Your objective:
In this exercise, print only the lines from the line with "Where are the elements more densely packed?" to the last line of the data below, inclusive. Any pictures should be left out.

-- START Records shown --

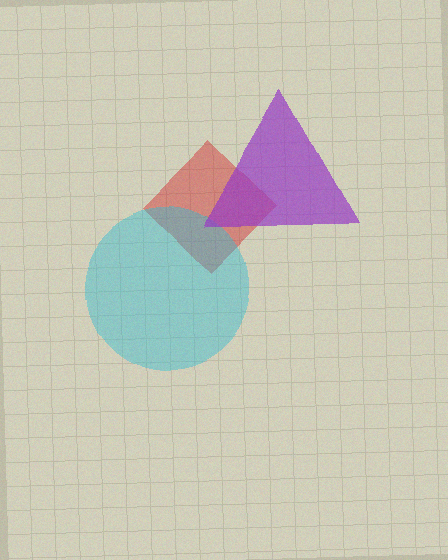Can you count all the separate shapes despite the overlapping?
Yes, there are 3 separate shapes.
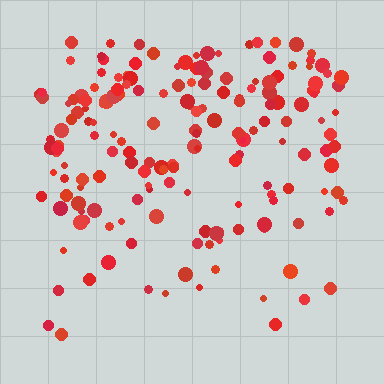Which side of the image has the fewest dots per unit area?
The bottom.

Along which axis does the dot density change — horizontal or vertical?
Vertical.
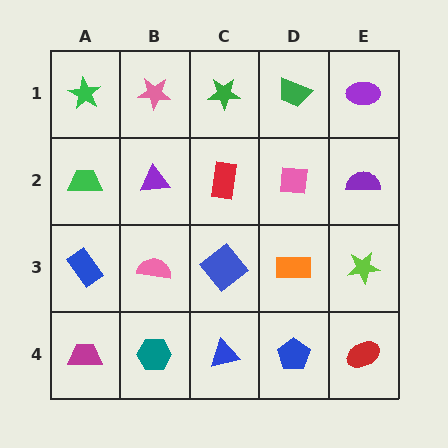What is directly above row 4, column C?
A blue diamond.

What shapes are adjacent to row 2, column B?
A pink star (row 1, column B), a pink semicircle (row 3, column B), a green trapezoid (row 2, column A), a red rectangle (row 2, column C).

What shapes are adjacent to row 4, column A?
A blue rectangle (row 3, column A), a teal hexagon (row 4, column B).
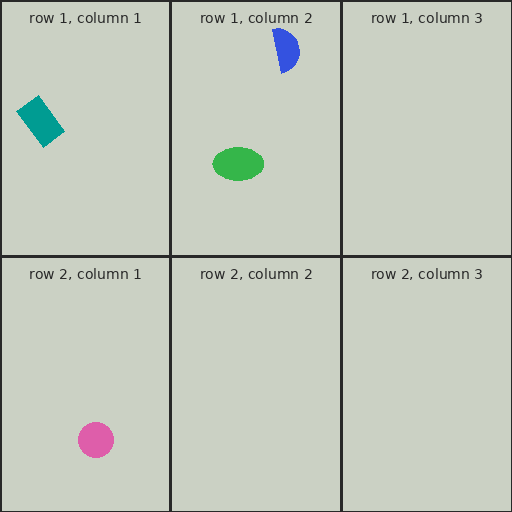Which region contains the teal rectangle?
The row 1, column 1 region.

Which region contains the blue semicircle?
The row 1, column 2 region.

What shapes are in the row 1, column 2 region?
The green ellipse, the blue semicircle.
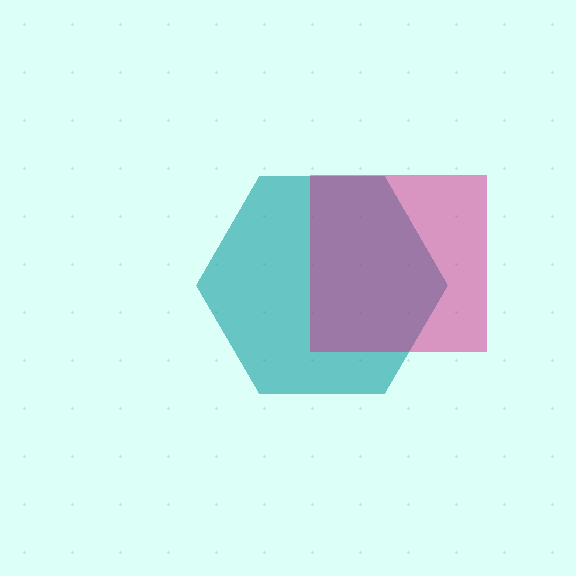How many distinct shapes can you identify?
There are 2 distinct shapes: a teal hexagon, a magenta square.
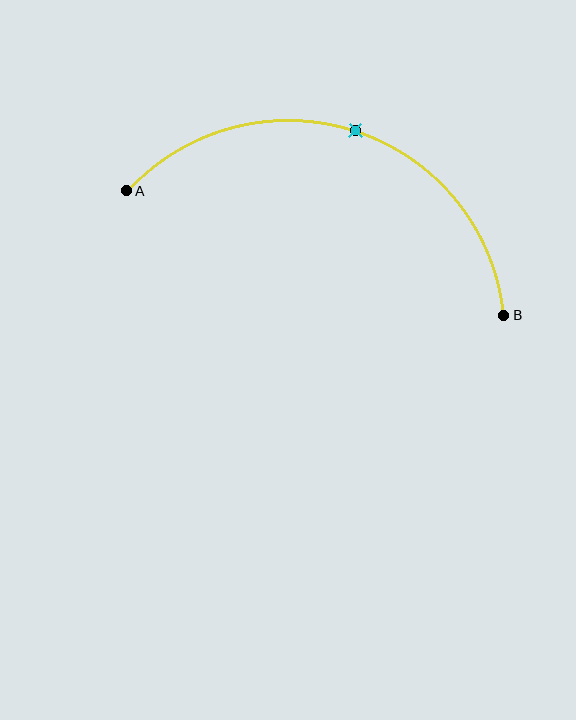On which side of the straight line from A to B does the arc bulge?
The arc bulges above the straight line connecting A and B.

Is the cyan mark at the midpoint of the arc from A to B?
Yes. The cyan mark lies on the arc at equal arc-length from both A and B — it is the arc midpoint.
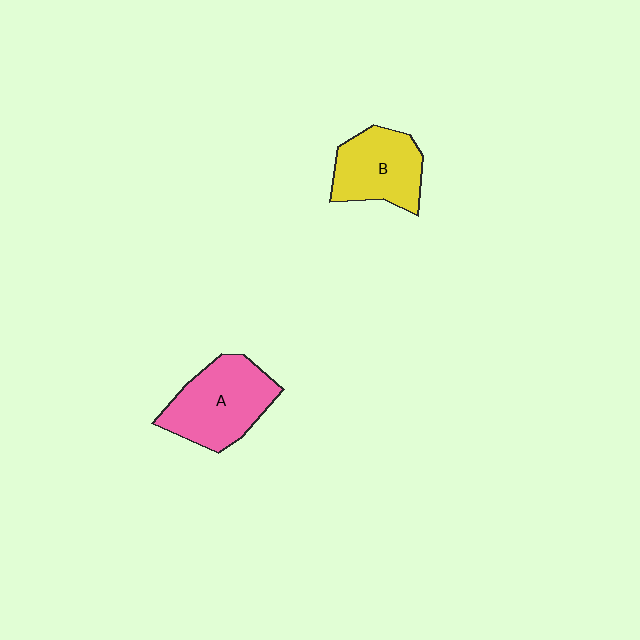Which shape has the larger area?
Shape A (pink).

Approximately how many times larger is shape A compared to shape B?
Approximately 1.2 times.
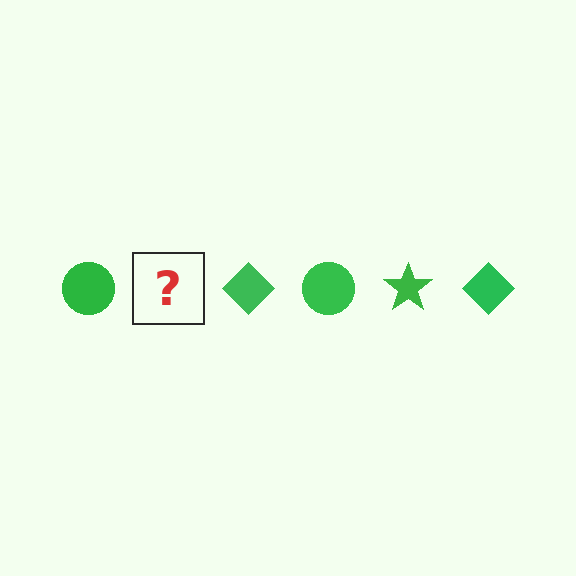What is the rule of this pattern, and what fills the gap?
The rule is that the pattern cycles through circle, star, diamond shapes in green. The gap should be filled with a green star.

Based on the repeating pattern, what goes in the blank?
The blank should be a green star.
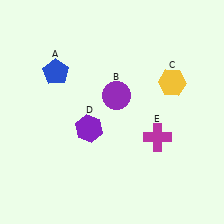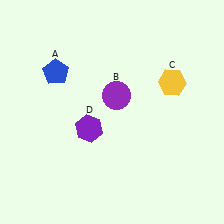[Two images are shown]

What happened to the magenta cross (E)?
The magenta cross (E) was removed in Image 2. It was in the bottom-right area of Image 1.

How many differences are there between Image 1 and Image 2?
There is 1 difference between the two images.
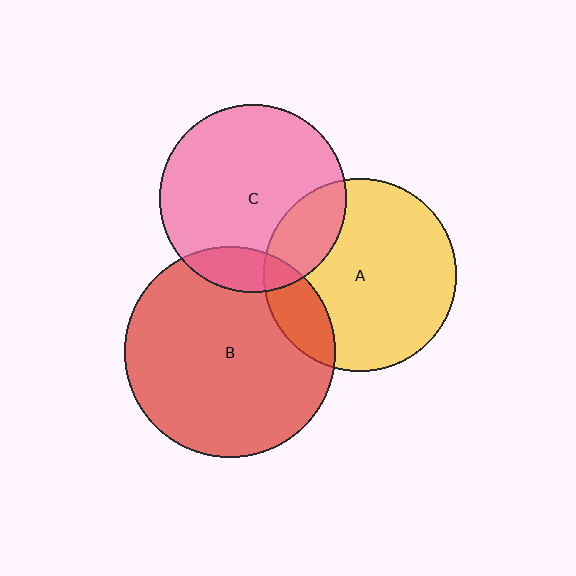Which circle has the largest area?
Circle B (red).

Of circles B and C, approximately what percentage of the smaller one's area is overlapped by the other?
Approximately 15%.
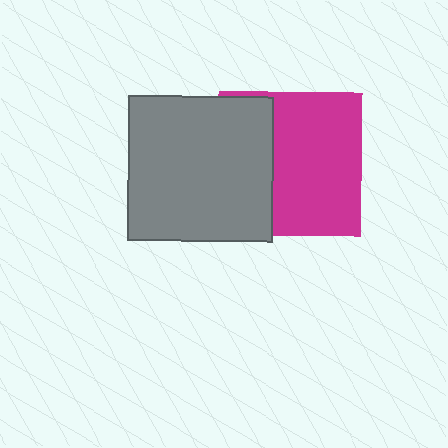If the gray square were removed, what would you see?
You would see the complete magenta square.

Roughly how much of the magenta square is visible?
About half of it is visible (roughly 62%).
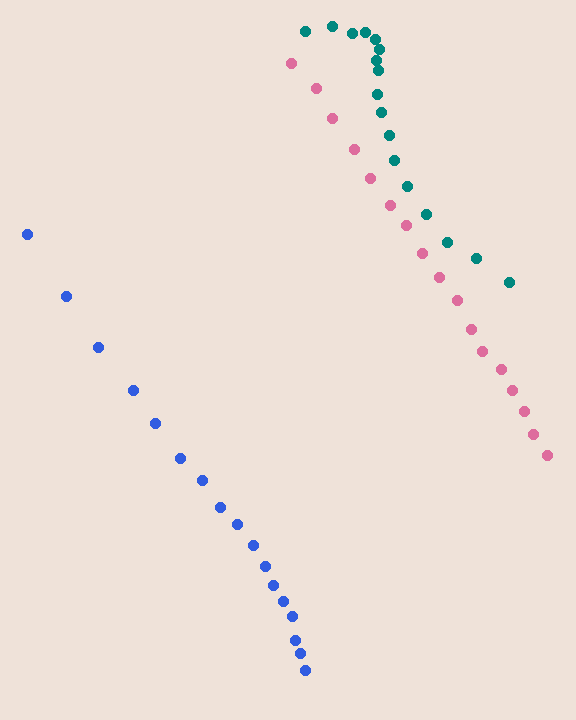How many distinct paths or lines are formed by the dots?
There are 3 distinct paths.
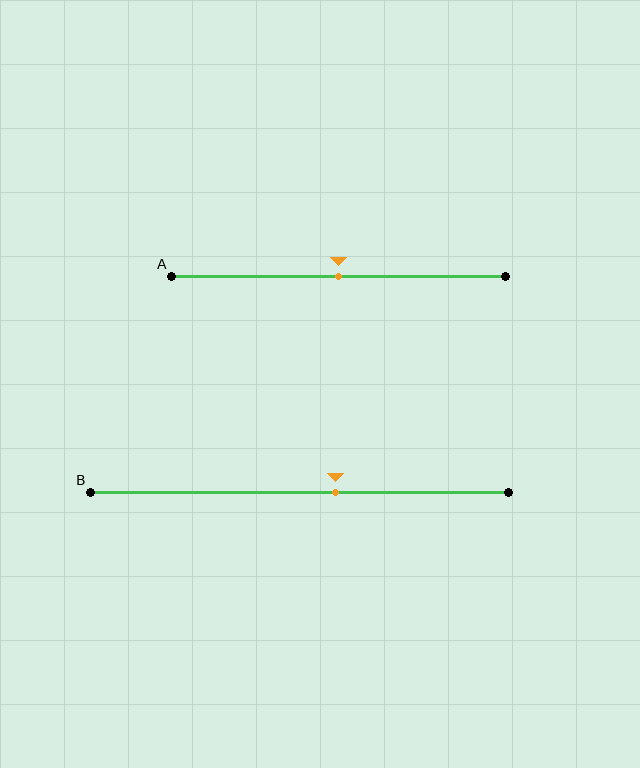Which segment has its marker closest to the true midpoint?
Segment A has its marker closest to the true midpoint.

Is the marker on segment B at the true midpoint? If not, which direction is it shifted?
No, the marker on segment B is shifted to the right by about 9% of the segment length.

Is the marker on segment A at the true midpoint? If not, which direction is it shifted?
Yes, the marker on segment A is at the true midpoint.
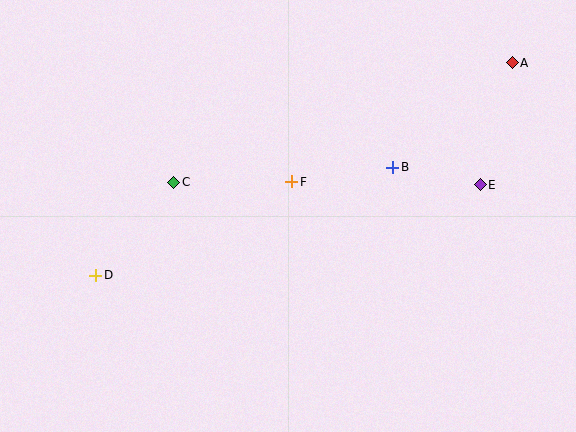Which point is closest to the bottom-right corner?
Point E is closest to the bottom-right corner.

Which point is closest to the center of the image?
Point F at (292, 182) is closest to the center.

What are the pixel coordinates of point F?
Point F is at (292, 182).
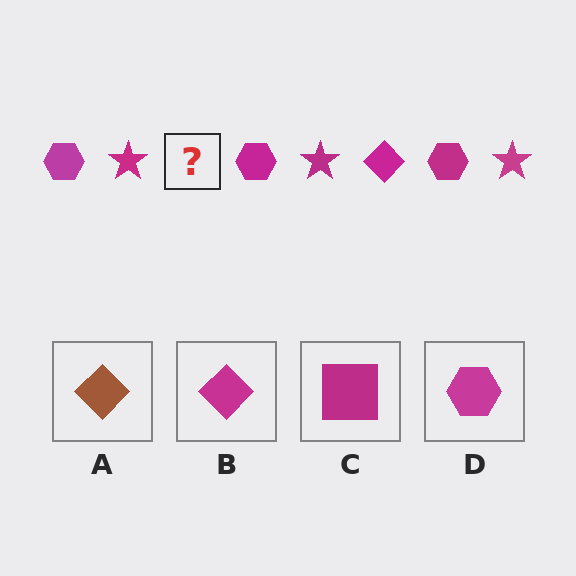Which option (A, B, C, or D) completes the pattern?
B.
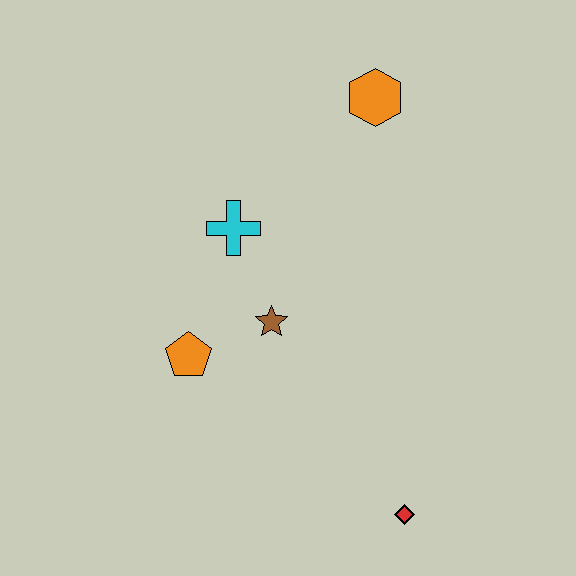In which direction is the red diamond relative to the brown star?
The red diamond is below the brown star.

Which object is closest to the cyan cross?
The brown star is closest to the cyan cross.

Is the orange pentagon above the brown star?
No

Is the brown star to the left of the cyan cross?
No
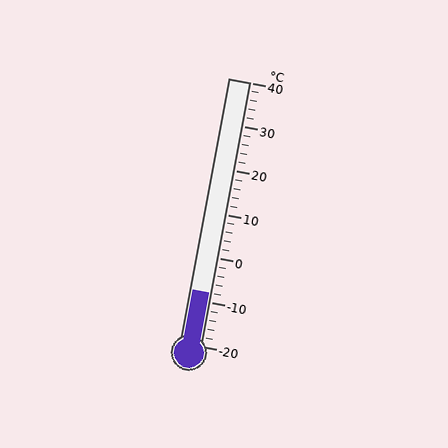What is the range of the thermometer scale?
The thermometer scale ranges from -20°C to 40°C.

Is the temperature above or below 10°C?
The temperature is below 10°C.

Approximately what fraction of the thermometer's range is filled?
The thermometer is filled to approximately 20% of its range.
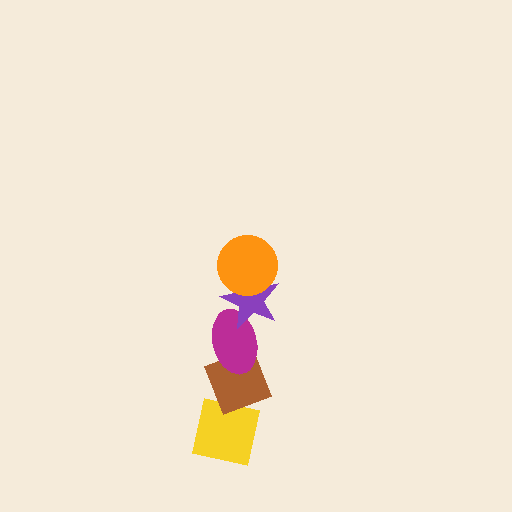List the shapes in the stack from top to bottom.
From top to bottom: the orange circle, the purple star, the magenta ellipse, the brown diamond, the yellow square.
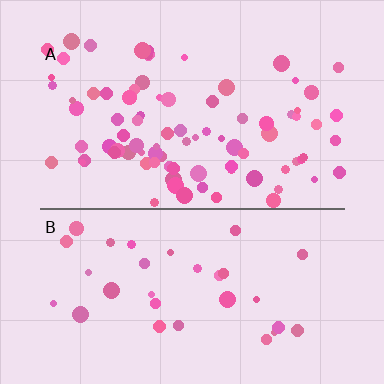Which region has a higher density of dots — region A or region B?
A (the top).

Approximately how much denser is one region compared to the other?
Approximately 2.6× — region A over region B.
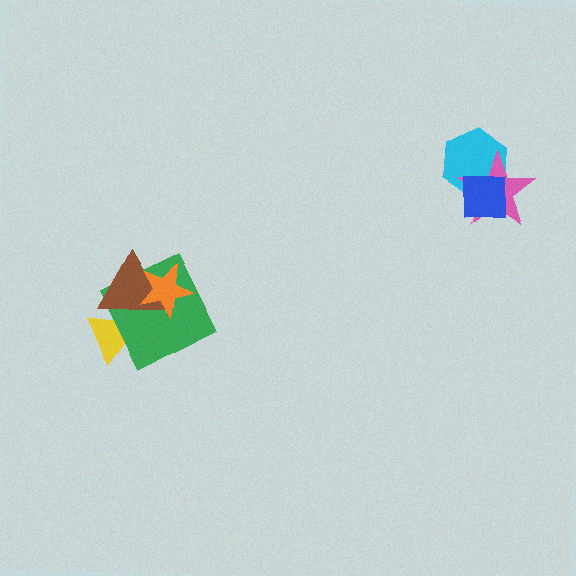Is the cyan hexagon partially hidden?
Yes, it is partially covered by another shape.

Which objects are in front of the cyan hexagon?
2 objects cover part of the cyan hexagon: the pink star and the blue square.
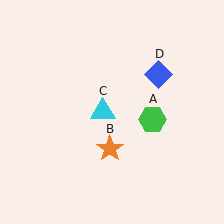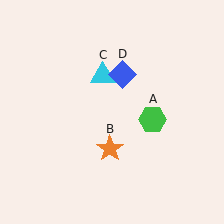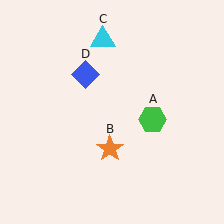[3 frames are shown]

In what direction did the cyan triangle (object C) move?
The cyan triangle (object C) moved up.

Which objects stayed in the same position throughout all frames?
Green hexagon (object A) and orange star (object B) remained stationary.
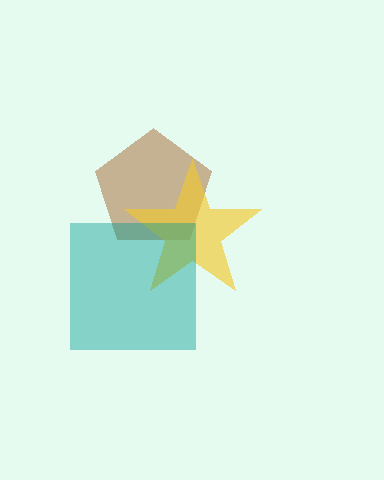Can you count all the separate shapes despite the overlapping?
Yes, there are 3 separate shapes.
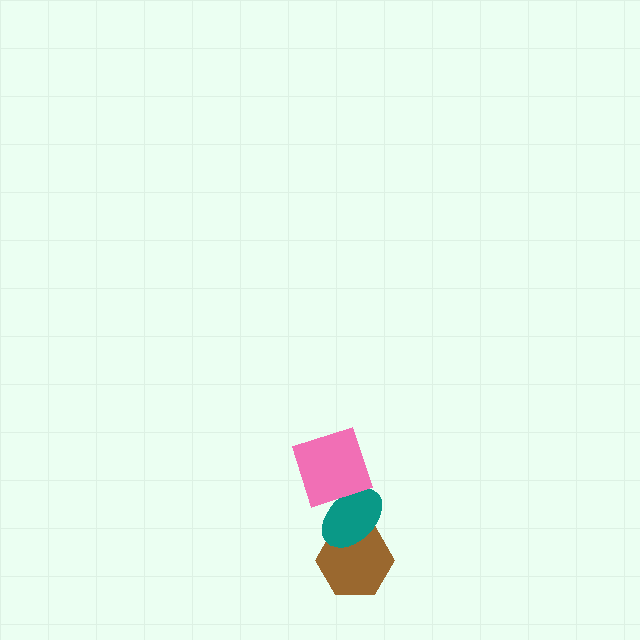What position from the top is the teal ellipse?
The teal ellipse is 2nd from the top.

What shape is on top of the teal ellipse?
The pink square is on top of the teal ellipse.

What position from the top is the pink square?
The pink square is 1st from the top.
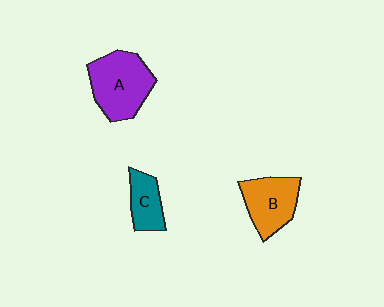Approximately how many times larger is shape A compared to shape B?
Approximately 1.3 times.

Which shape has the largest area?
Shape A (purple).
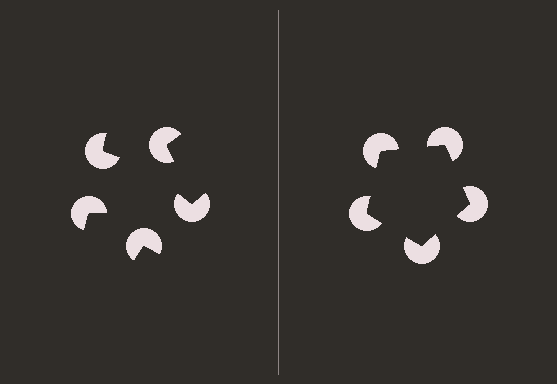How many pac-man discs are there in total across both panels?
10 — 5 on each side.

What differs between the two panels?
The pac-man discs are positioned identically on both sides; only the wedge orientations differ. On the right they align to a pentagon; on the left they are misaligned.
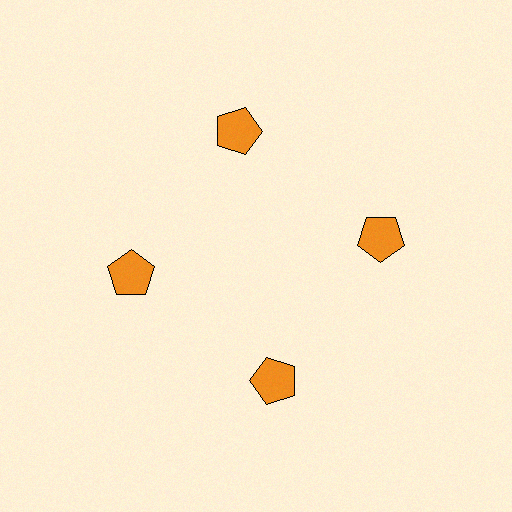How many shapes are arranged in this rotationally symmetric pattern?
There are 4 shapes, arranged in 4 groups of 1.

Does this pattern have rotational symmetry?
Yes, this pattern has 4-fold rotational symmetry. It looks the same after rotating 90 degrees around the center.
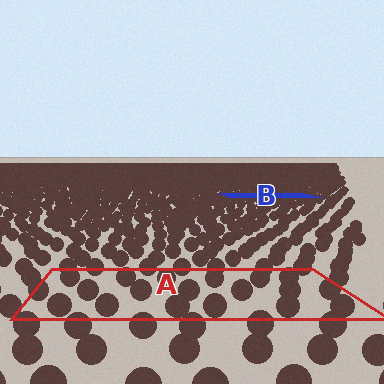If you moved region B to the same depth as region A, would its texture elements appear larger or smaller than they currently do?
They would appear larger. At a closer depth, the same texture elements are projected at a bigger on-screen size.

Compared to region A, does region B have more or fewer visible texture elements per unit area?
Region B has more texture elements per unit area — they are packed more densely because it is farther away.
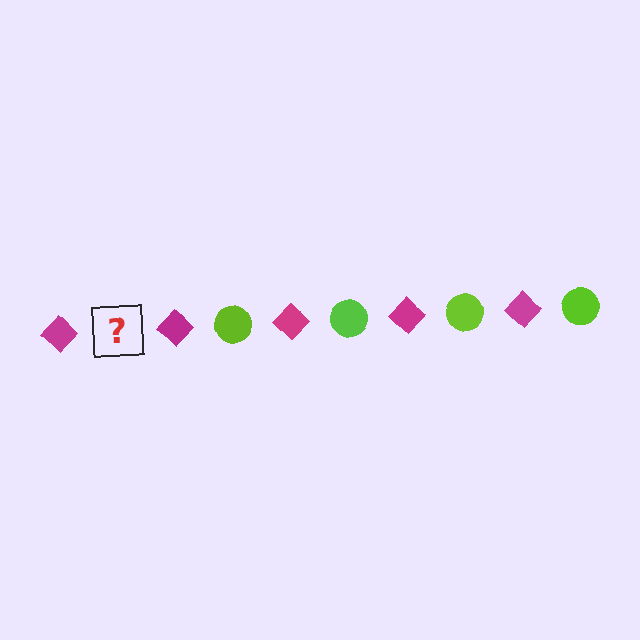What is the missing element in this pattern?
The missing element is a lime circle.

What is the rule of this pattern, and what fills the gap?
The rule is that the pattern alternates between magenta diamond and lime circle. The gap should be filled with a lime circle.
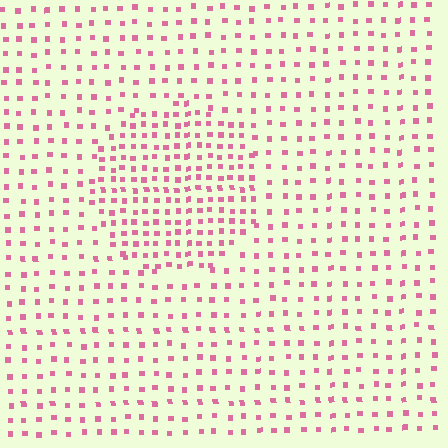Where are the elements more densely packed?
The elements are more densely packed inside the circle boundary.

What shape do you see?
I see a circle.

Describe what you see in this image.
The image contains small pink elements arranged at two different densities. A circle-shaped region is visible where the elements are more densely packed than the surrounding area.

-- END Records shown --

Finished task:
Where are the elements more densely packed?
The elements are more densely packed inside the circle boundary.

What shape do you see?
I see a circle.

Describe what you see in this image.
The image contains small pink elements arranged at two different densities. A circle-shaped region is visible where the elements are more densely packed than the surrounding area.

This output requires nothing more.